-- Begin Data supplied --
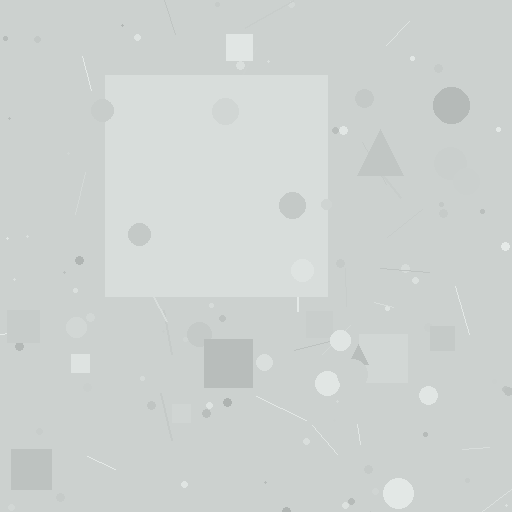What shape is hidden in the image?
A square is hidden in the image.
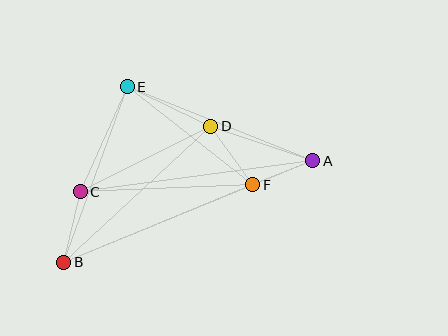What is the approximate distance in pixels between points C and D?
The distance between C and D is approximately 146 pixels.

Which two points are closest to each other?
Points A and F are closest to each other.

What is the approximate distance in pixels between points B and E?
The distance between B and E is approximately 187 pixels.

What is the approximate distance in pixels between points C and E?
The distance between C and E is approximately 115 pixels.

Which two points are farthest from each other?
Points A and B are farthest from each other.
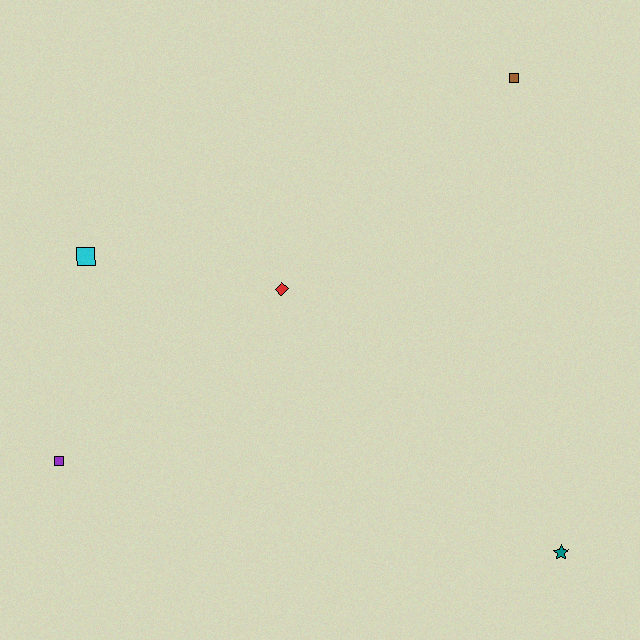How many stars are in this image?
There is 1 star.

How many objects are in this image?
There are 5 objects.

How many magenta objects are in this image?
There are no magenta objects.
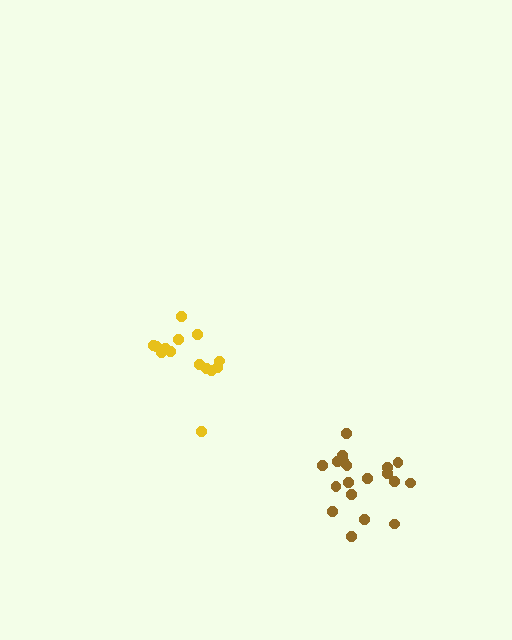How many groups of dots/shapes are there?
There are 2 groups.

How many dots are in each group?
Group 1: 14 dots, Group 2: 19 dots (33 total).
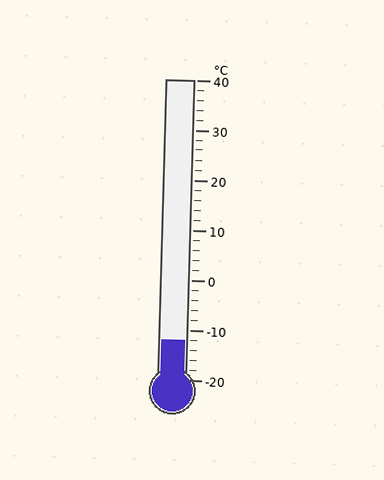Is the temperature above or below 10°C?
The temperature is below 10°C.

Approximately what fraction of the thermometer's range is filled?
The thermometer is filled to approximately 15% of its range.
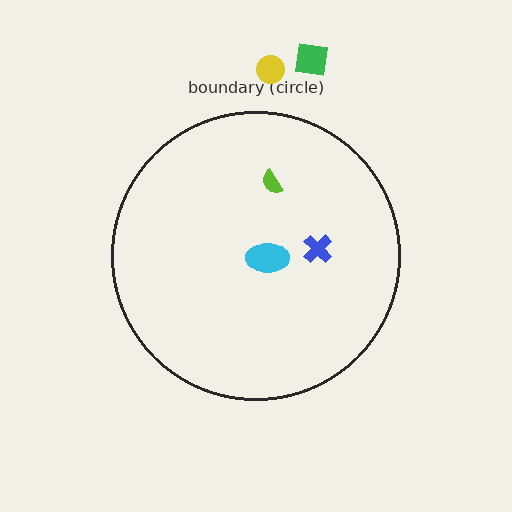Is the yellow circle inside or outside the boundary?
Outside.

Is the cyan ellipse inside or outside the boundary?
Inside.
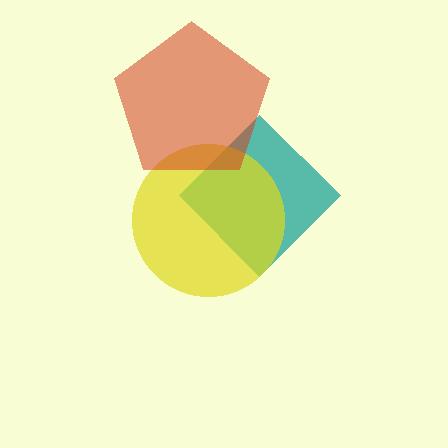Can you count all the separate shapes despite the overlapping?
Yes, there are 3 separate shapes.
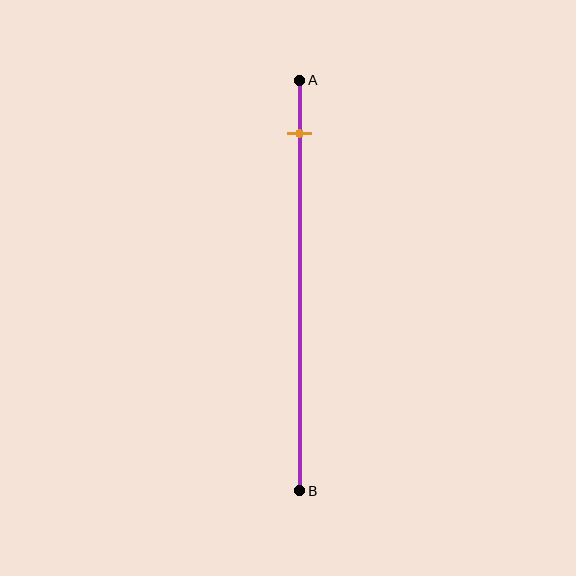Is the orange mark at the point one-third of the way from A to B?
No, the mark is at about 15% from A, not at the 33% one-third point.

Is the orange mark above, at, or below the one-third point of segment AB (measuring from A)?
The orange mark is above the one-third point of segment AB.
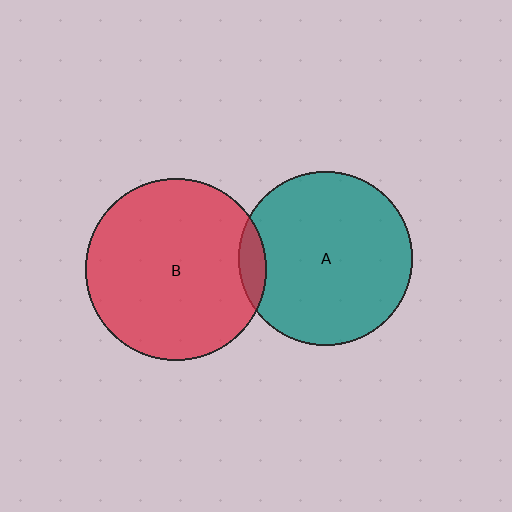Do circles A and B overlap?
Yes.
-- End Data supplied --
*Task goal*: Only the lines from the line containing "Is the orange mark at" through the end of the data are to be reproduced, exactly and with both ends included; pictures are omitted.

*Result for this exercise*:
Is the orange mark at the point one-third of the way from A to B?
No, the mark is at about 15% from A, not at the 33% one-third point.

Is the orange mark above, at, or below the one-third point of segment AB (measuring from A)?
The orange mark is above the one-third point of segment AB.
Do circles A and B overlap?
Yes.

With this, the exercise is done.